## Written instruction
Omit all pictures. Copy the rest of the material exactly.
++++++++++++++++++++
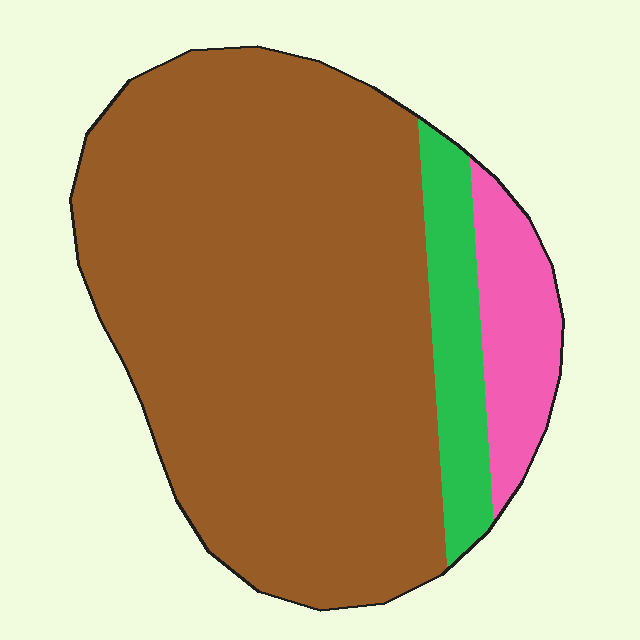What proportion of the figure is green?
Green covers roughly 10% of the figure.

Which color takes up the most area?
Brown, at roughly 80%.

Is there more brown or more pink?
Brown.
++++++++++++++++++++
## Final result
What proportion of the figure is green?
Green covers roughly 10% of the figure.

Which color takes up the most area?
Brown, at roughly 80%.

Is there more brown or more pink?
Brown.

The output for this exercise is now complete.